◆ **Exercise brief**
Please repeat all of the listing exactly.

+++ Given entries

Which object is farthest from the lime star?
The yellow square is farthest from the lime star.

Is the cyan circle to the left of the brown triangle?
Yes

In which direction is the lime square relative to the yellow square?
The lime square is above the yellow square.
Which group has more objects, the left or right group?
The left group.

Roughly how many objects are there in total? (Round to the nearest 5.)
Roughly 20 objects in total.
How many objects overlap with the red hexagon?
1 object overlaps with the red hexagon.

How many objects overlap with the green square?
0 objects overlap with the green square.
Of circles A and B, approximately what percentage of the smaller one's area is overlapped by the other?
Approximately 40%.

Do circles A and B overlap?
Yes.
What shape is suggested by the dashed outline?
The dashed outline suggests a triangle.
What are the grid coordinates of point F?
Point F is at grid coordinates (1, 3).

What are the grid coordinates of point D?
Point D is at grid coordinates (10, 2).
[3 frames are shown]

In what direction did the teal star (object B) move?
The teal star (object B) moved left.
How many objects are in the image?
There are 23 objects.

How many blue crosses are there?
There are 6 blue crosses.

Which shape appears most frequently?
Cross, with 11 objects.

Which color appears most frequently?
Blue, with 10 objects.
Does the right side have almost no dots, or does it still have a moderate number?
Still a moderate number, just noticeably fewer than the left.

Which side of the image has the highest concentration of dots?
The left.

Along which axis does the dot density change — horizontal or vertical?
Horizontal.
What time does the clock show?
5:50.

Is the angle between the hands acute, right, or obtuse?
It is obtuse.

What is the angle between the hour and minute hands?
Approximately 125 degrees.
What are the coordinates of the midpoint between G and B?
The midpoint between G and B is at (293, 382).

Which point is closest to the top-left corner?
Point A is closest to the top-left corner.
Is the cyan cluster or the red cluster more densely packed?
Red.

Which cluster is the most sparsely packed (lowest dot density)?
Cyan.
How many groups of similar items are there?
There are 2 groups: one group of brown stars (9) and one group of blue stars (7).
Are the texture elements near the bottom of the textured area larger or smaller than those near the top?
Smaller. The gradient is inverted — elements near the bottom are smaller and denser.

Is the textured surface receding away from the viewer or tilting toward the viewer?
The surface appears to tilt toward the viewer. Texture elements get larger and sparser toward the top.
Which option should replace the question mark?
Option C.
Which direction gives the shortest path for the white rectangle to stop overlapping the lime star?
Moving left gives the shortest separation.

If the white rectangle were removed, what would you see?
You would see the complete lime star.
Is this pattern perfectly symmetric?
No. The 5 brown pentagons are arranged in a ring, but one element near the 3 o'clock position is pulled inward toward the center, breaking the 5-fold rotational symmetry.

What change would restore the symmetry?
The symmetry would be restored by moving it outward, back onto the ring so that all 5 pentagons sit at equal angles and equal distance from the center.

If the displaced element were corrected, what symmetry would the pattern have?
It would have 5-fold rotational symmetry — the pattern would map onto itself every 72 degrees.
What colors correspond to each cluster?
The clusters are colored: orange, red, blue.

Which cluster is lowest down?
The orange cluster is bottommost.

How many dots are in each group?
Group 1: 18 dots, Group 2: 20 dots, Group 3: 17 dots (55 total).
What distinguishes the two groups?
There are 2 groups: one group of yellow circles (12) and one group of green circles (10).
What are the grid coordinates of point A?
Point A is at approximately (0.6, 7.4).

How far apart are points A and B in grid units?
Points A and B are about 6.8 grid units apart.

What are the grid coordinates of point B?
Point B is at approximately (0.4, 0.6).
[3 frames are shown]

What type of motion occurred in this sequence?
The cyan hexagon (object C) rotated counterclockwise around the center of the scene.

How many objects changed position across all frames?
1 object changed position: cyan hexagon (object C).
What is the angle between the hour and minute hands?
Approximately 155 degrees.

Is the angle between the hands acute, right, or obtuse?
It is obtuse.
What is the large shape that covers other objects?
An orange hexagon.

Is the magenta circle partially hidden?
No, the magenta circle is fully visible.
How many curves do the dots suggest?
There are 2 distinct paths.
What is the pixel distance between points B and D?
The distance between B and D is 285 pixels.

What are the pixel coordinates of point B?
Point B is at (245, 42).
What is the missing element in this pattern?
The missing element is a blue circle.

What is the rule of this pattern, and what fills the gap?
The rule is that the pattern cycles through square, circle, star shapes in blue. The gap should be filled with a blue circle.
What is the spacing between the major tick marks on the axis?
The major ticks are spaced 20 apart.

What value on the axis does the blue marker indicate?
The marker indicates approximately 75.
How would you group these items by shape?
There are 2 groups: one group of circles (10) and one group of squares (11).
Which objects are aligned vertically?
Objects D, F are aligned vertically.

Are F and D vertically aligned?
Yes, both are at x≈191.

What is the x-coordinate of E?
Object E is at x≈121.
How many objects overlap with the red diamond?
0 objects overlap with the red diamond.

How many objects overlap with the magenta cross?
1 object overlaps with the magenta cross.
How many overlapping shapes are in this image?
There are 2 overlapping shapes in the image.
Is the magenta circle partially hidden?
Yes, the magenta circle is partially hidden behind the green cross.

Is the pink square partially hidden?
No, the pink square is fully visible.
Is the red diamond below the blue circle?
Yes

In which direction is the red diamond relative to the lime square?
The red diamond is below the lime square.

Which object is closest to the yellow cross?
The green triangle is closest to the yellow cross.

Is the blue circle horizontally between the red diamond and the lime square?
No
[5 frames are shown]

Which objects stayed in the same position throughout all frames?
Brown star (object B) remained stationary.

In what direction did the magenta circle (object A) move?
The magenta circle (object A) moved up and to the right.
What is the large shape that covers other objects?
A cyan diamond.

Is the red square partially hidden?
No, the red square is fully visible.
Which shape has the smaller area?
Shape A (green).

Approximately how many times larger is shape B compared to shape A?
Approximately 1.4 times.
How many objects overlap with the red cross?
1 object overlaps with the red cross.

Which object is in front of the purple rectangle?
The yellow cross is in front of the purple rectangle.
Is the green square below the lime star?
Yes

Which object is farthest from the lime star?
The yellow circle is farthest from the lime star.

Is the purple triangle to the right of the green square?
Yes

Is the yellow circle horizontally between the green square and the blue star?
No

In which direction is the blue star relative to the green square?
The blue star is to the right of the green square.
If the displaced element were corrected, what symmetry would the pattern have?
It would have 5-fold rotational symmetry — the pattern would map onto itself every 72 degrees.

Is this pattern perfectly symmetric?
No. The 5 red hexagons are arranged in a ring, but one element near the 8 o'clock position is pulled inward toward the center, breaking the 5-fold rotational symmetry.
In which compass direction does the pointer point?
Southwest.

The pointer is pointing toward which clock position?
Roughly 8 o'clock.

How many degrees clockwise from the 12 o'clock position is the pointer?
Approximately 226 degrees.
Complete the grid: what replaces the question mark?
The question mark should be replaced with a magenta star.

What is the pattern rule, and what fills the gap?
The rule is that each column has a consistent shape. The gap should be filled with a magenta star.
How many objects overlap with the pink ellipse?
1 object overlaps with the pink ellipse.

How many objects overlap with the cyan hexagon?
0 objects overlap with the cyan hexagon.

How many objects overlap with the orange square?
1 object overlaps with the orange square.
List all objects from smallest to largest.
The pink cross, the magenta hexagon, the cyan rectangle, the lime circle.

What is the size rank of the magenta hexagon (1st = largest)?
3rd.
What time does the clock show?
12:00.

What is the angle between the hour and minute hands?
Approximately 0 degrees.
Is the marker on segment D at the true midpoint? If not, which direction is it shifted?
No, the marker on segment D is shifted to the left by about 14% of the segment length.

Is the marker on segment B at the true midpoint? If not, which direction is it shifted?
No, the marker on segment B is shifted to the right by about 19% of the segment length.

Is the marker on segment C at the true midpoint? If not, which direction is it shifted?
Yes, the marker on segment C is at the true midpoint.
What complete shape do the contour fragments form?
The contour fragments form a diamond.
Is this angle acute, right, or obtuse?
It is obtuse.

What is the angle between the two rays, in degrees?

++++++

◆ **Result of the task**
Which object is farthest from the lime star?
The yellow square is farthest from the lime star.

Is the cyan circle to the left of the brown triangle?
Yes

In which direction is the lime square relative to the yellow square?
The lime square is above the yellow square.
Which group has more objects, the left or right group?
The left group.

Roughly how many objects are there in total? (Round to the nearest 5.)
Roughly 20 objects in total.
How many objects overlap with the red hexagon?
1 object overlaps with the red hexagon.

How many objects overlap with the green square?
0 objects overlap with the green square.
Of circles A and B, approximately what percentage of the smaller one's area is overlapped by the other?
Approximately 40%.

Do circles A and B overlap?
Yes.
What shape is suggested by the dashed outline?
The dashed outline suggests a triangle.
What are the grid coordinates of point F?
Point F is at grid coordinates (1, 3).

What are the grid coordinates of point D?
Point D is at grid coordinates (10, 2).
[3 frames are shown]

In what direction did the teal star (object B) move?
The teal star (object B) moved left.
How many objects are in the image?
There are 23 objects.

How many blue crosses are there?
There are 6 blue crosses.

Which shape appears most frequently?
Cross, with 11 objects.

Which color appears most frequently?
Blue, with 10 objects.
Does the right side have almost no dots, or does it still have a moderate number?
Still a moderate number, just noticeably fewer than the left.

Which side of the image has the highest concentration of dots?
The left.

Along which axis does the dot density change — horizontal or vertical?
Horizontal.
What time does the clock show?
5:50.

Is the angle between the hands acute, right, or obtuse?
It is obtuse.

What is the angle between the hour and minute hands?
Approximately 125 degrees.
What are the coordinates of the midpoint between G and B?
The midpoint between G and B is at (293, 382).

Which point is closest to the top-left corner?
Point A is closest to the top-left corner.
Is the cyan cluster or the red cluster more densely packed?
Red.

Which cluster is the most sparsely packed (lowest dot density)?
Cyan.
How many groups of similar items are there?
There are 2 groups: one group of brown stars (9) and one group of blue stars (7).
Are the texture elements near the bottom of the textured area larger or smaller than those near the top?
Smaller. The gradient is inverted — elements near the bottom are smaller and denser.

Is the textured surface receding away from the viewer or tilting toward the viewer?
The surface appears to tilt toward the viewer. Texture elements get larger and sparser toward the top.
Which option should replace the question mark?
Option C.
Which direction gives the shortest path for the white rectangle to stop overlapping the lime star?
Moving left gives the shortest separation.

If the white rectangle were removed, what would you see?
You would see the complete lime star.
Is this pattern perfectly symmetric?
No. The 5 brown pentagons are arranged in a ring, but one element near the 3 o'clock position is pulled inward toward the center, breaking the 5-fold rotational symmetry.

What change would restore the symmetry?
The symmetry would be restored by moving it outward, back onto the ring so that all 5 pentagons sit at equal angles and equal distance from the center.

If the displaced element were corrected, what symmetry would the pattern have?
It would have 5-fold rotational symmetry — the pattern would map onto itself every 72 degrees.
What colors correspond to each cluster?
The clusters are colored: orange, red, blue.

Which cluster is lowest down?
The orange cluster is bottommost.

How many dots are in each group?
Group 1: 18 dots, Group 2: 20 dots, Group 3: 17 dots (55 total).
What distinguishes the two groups?
There are 2 groups: one group of yellow circles (12) and one group of green circles (10).
What are the grid coordinates of point A?
Point A is at approximately (0.6, 7.4).

How far apart are points A and B in grid units?
Points A and B are about 6.8 grid units apart.

What are the grid coordinates of point B?
Point B is at approximately (0.4, 0.6).
[3 frames are shown]

What type of motion occurred in this sequence?
The cyan hexagon (object C) rotated counterclockwise around the center of the scene.

How many objects changed position across all frames?
1 object changed position: cyan hexagon (object C).
What is the angle between the hour and minute hands?
Approximately 155 degrees.

Is the angle between the hands acute, right, or obtuse?
It is obtuse.
What is the large shape that covers other objects?
An orange hexagon.

Is the magenta circle partially hidden?
No, the magenta circle is fully visible.
How many curves do the dots suggest?
There are 2 distinct paths.
What is the pixel distance between points B and D?
The distance between B and D is 285 pixels.

What are the pixel coordinates of point B?
Point B is at (245, 42).
What is the missing element in this pattern?
The missing element is a blue circle.

What is the rule of this pattern, and what fills the gap?
The rule is that the pattern cycles through square, circle, star shapes in blue. The gap should be filled with a blue circle.
What is the spacing between the major tick marks on the axis?
The major ticks are spaced 20 apart.

What value on the axis does the blue marker indicate?
The marker indicates approximately 75.
How would you group these items by shape?
There are 2 groups: one group of circles (10) and one group of squares (11).
Which objects are aligned vertically?
Objects D, F are aligned vertically.

Are F and D vertically aligned?
Yes, both are at x≈191.

What is the x-coordinate of E?
Object E is at x≈121.
How many objects overlap with the red diamond?
0 objects overlap with the red diamond.

How many objects overlap with the magenta cross?
1 object overlaps with the magenta cross.
How many overlapping shapes are in this image?
There are 2 overlapping shapes in the image.
Is the magenta circle partially hidden?
Yes, the magenta circle is partially hidden behind the green cross.

Is the pink square partially hidden?
No, the pink square is fully visible.
Is the red diamond below the blue circle?
Yes

In which direction is the red diamond relative to the lime square?
The red diamond is below the lime square.

Which object is closest to the yellow cross?
The green triangle is closest to the yellow cross.

Is the blue circle horizontally between the red diamond and the lime square?
No
[5 frames are shown]

Which objects stayed in the same position throughout all frames?
Brown star (object B) remained stationary.

In what direction did the magenta circle (object A) move?
The magenta circle (object A) moved up and to the right.
What is the large shape that covers other objects?
A cyan diamond.

Is the red square partially hidden?
No, the red square is fully visible.
Which shape has the smaller area?
Shape A (green).

Approximately how many times larger is shape B compared to shape A?
Approximately 1.4 times.
How many objects overlap with the red cross?
1 object overlaps with the red cross.

Which object is in front of the purple rectangle?
The yellow cross is in front of the purple rectangle.
Is the green square below the lime star?
Yes

Which object is farthest from the lime star?
The yellow circle is farthest from the lime star.

Is the purple triangle to the right of the green square?
Yes

Is the yellow circle horizontally between the green square and the blue star?
No

In which direction is the blue star relative to the green square?
The blue star is to the right of the green square.
If the displaced element were corrected, what symmetry would the pattern have?
It would have 5-fold rotational symmetry — the pattern would map onto itself every 72 degrees.

Is this pattern perfectly symmetric?
No. The 5 red hexagons are arranged in a ring, but one element near the 8 o'clock position is pulled inward toward the center, breaking the 5-fold rotational symmetry.
In which compass direction does the pointer point?
Southwest.

The pointer is pointing toward which clock position?
Roughly 8 o'clock.

How many degrees clockwise from the 12 o'clock position is the pointer?
Approximately 226 degrees.
Complete the grid: what replaces the question mark?
The question mark should be replaced with a magenta star.

What is the pattern rule, and what fills the gap?
The rule is that each column has a consistent shape. The gap should be filled with a magenta star.
How many objects overlap with the pink ellipse?
1 object overlaps with the pink ellipse.

How many objects overlap with the cyan hexagon?
0 objects overlap with the cyan hexagon.

How many objects overlap with the orange square?
1 object overlaps with the orange square.
List all objects from smallest to largest.
The pink cross, the magenta hexagon, the cyan rectangle, the lime circle.

What is the size rank of the magenta hexagon (1st = largest)?
3rd.
What time does the clock show?
12:00.

What is the angle between the hour and minute hands?
Approximately 0 degrees.
Is the marker on segment D at the true midpoint? If not, which direction is it shifted?
No, the marker on segment D is shifted to the left by about 14% of the segment length.

Is the marker on segment B at the true midpoint? If not, which direction is it shifted?
No, the marker on segment B is shifted to the right by about 19% of the segment length.

Is the marker on segment C at the true midpoint? If not, which direction is it shifted?
Yes, the marker on segment C is at the true midpoint.
What complete shape do the contour fragments form?
The contour fragments form a diamond.
Is this angle acute, right, or obtuse?
It is obtuse.

What is the angle between the two rays, in degrees?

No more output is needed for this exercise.